Data records:
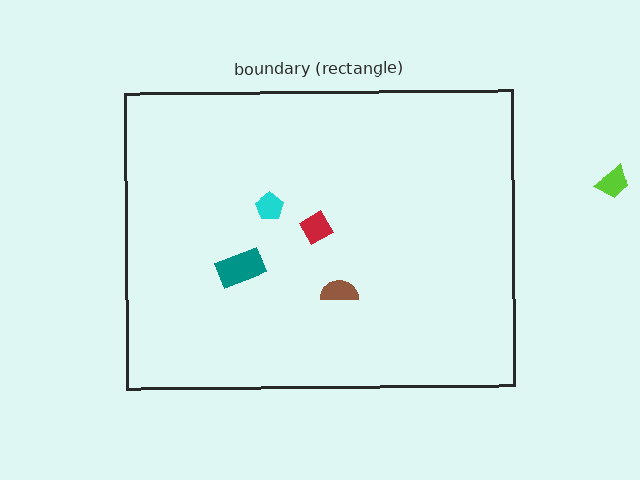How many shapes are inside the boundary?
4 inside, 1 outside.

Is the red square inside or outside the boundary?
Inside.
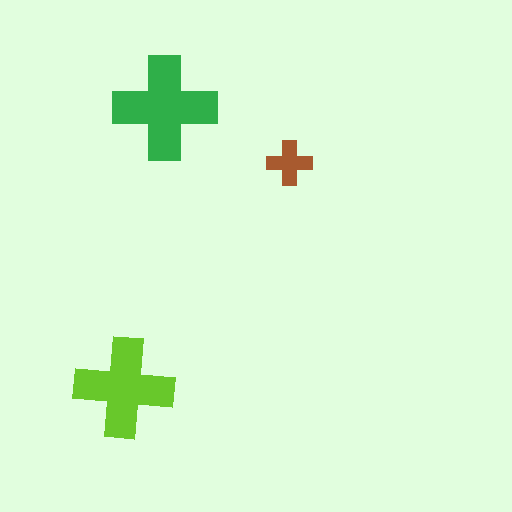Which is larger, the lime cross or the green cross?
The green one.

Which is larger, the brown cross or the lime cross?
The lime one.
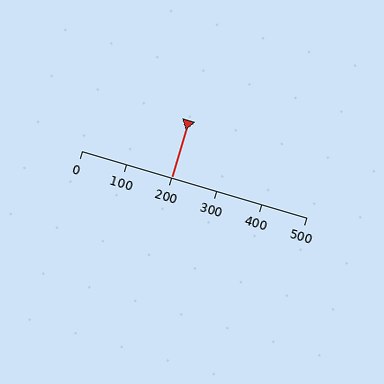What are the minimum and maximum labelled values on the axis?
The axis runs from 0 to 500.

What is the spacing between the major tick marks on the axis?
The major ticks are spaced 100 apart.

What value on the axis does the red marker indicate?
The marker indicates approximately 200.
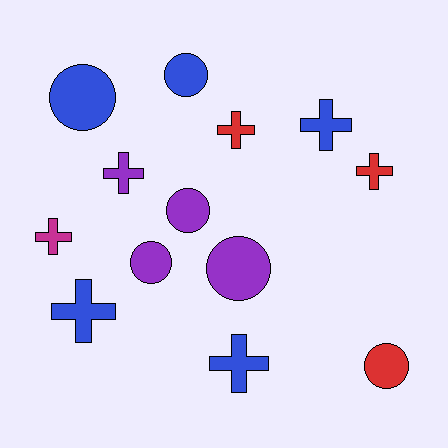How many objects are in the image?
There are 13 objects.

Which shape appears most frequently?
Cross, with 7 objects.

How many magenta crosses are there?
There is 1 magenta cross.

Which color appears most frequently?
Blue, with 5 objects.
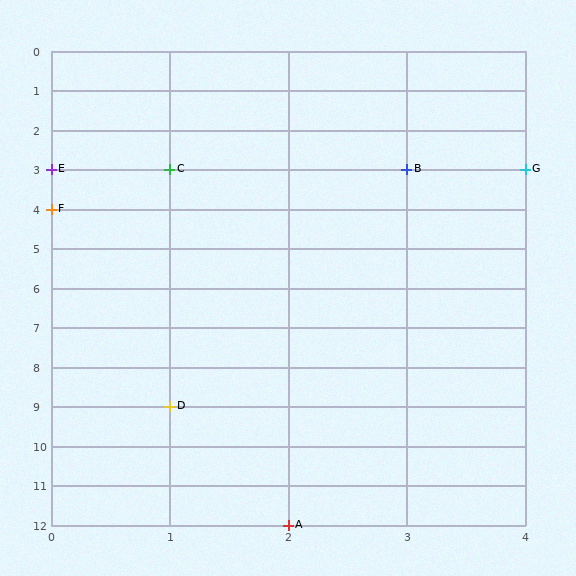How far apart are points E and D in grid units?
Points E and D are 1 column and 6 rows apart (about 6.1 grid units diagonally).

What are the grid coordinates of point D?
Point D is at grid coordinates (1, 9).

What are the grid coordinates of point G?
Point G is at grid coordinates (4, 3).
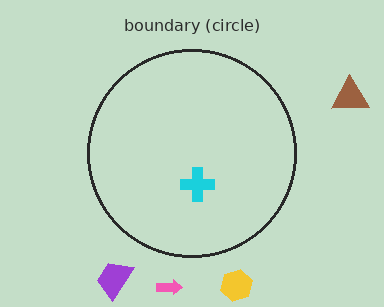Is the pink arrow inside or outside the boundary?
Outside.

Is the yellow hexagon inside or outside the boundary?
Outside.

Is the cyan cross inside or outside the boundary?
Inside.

---

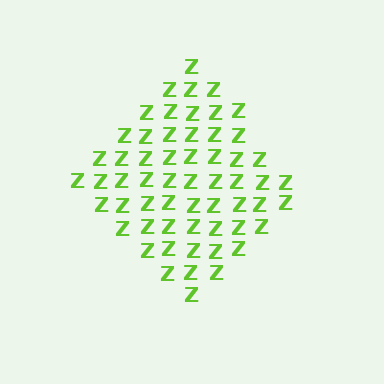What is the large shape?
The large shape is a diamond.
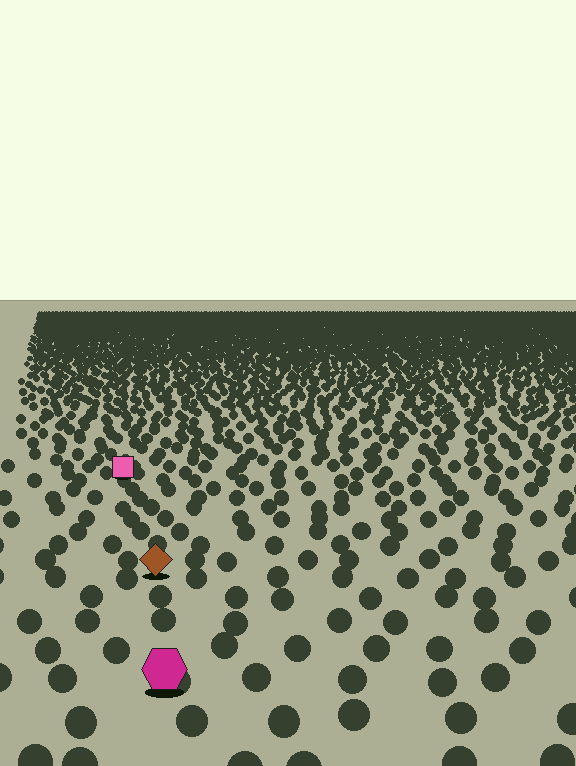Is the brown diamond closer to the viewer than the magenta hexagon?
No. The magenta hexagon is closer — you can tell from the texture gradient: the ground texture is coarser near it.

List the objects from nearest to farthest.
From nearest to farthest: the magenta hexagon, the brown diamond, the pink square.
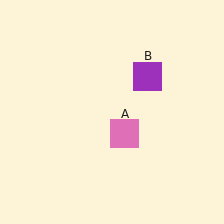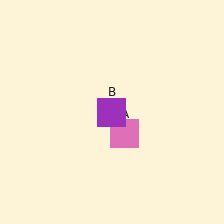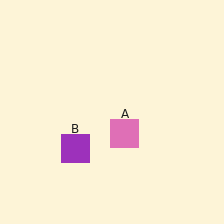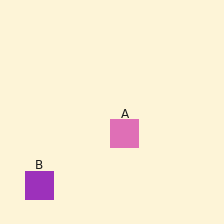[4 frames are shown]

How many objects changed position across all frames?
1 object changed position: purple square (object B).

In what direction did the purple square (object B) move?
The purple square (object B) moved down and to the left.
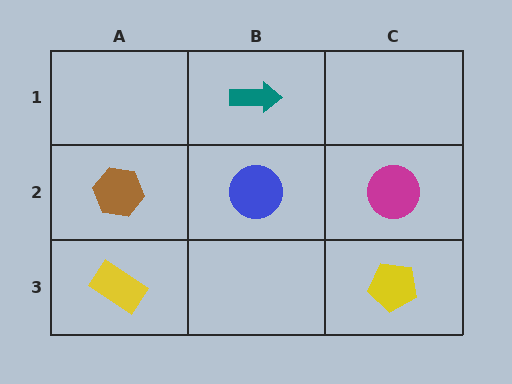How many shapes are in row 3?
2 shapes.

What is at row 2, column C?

Job: Out of the records above, set down only the lines from the one that contains "[4 frames are shown]" through the one that contains "What is at row 2, column C?", unchanged and without the pictures.

Written solution:
[4 frames are shown]

How many objects changed position across all frames?
1 object changed position: purple square (object B).

In what direction did the purple square (object B) move?
The purple square (object B) moved down and to the left.
How many shapes are in row 3?
2 shapes.

What is at row 2, column C?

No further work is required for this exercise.